[Written request] Would you retype, exactly and without the pictures, the lines between the line holding "Which object is farthest from the brown" and the line holding "Which vertex has the largest interior angle?", inclusive, and nothing else?
─── Data excerpts
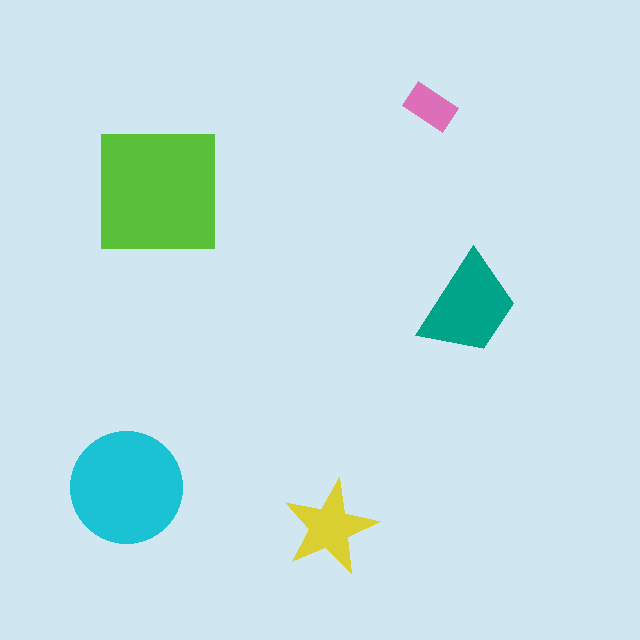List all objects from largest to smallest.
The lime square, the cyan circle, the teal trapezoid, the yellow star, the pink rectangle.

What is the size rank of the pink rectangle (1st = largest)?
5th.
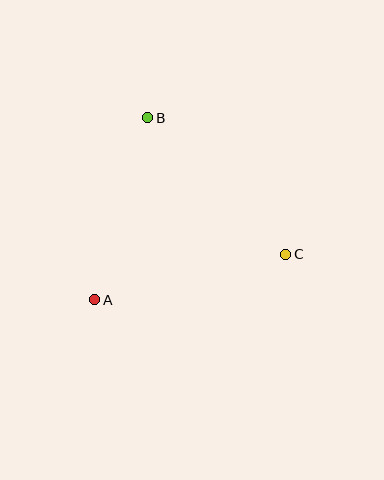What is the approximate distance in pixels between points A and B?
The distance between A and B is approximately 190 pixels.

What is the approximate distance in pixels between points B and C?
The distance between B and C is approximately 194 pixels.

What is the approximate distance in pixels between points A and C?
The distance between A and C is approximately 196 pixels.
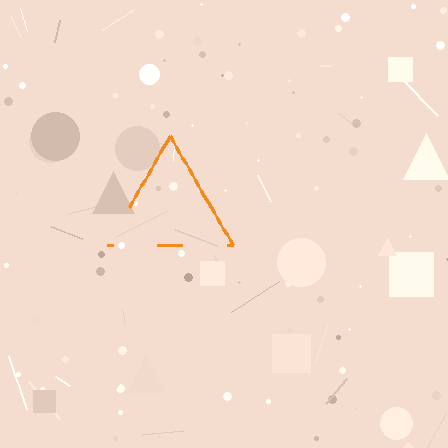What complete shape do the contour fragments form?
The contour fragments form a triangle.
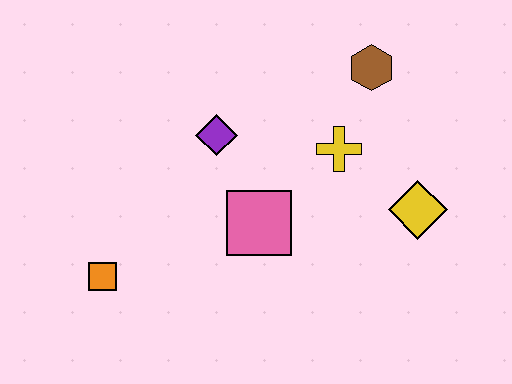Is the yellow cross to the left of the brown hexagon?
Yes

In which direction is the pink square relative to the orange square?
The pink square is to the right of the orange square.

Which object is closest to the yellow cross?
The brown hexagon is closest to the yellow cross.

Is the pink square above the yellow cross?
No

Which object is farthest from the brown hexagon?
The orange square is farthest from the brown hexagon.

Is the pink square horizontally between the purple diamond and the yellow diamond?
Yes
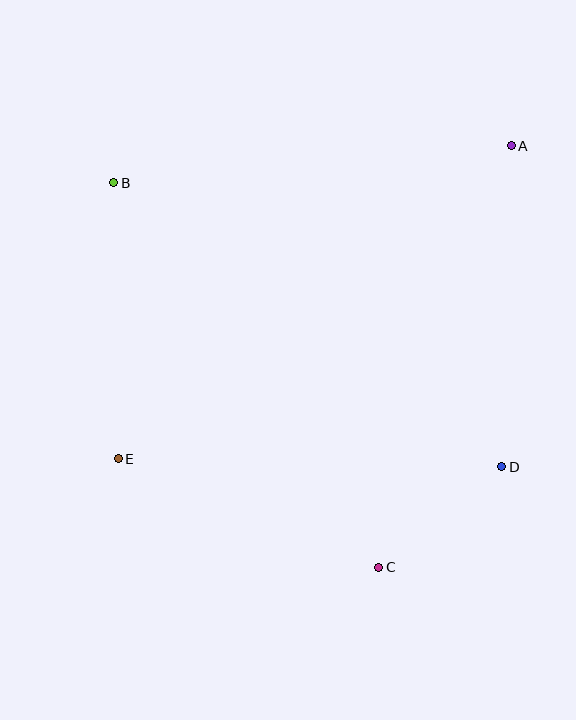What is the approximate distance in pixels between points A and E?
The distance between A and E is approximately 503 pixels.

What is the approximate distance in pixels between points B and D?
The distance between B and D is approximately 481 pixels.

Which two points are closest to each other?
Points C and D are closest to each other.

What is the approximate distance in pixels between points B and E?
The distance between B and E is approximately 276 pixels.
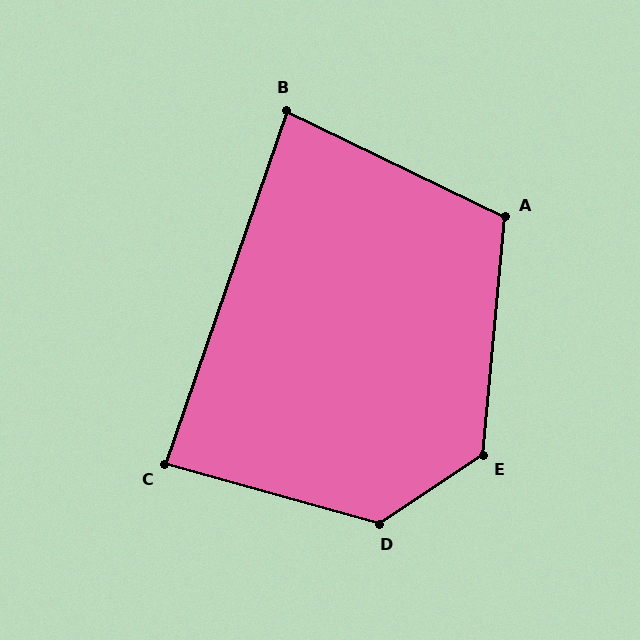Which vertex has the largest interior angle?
──────
─── Data excerpts
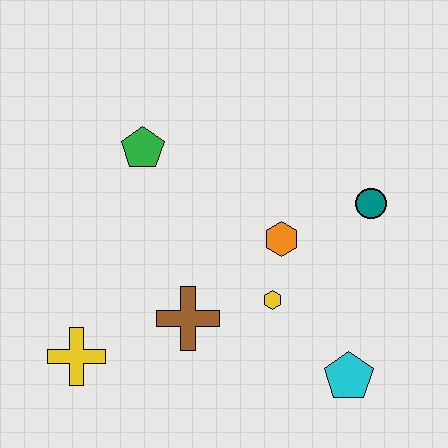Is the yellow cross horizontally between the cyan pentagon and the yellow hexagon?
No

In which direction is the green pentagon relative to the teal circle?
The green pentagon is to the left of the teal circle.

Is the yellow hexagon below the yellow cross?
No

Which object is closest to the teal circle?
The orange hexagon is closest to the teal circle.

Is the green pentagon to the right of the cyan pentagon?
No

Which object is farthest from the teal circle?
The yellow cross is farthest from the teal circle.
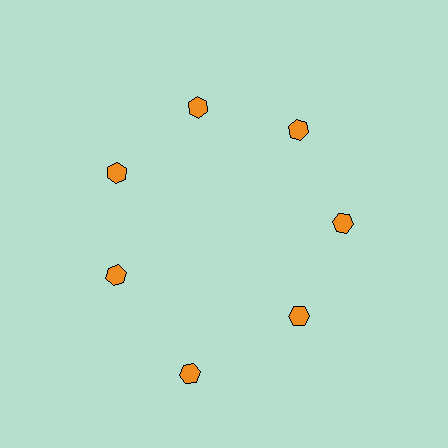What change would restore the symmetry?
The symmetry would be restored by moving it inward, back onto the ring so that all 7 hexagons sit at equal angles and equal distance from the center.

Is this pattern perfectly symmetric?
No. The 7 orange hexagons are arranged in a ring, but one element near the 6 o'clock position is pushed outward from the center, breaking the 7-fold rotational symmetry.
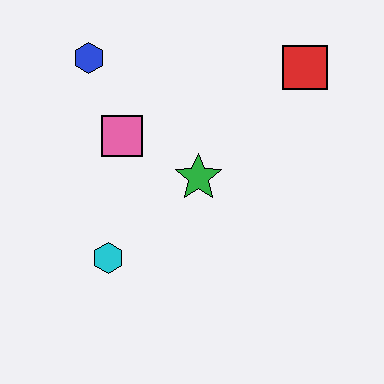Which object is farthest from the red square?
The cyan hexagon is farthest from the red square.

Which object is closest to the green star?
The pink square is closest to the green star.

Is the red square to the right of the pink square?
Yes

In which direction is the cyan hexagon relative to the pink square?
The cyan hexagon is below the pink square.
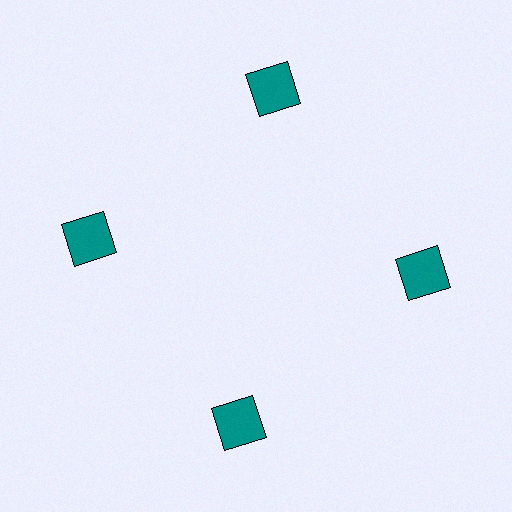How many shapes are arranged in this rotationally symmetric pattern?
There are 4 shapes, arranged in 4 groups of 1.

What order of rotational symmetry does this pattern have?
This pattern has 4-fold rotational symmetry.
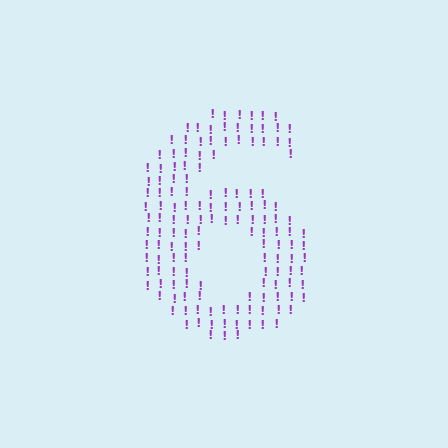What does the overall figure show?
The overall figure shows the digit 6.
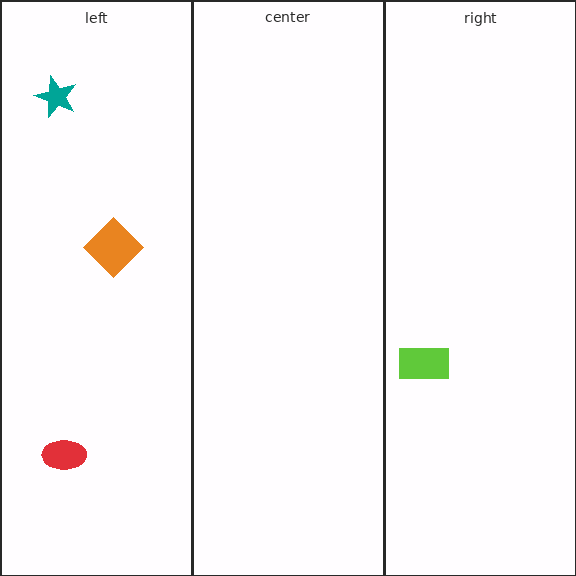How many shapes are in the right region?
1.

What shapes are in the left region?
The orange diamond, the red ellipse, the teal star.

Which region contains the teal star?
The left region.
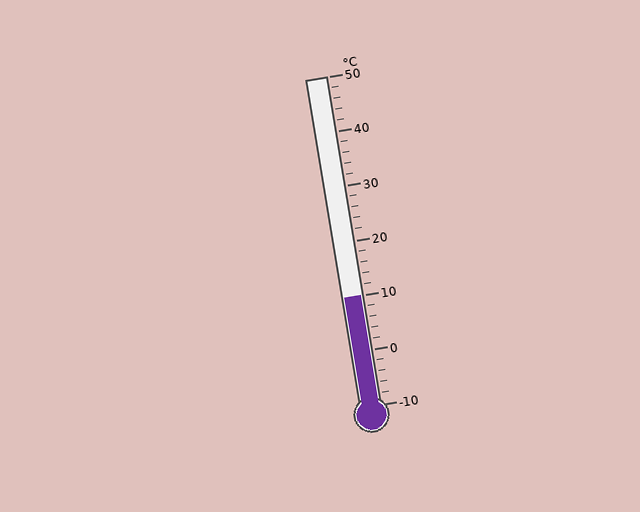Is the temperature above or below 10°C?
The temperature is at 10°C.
──────
[Answer to the problem]
Which object is farthest from the brown hexagon?
The orange square is farthest from the brown hexagon.

Is the pink square horizontally between the purple diamond and the yellow diamond?
Yes
What is the approximate distance in pixels between points A and E?
The distance between A and E is approximately 503 pixels.

What is the approximate distance in pixels between points B and D?
The distance between B and D is approximately 481 pixels.

Which two points are closest to each other?
Points C and D are closest to each other.

What is the approximate distance in pixels between points B and E?
The distance between B and E is approximately 276 pixels.
Which vertex has the largest interior angle?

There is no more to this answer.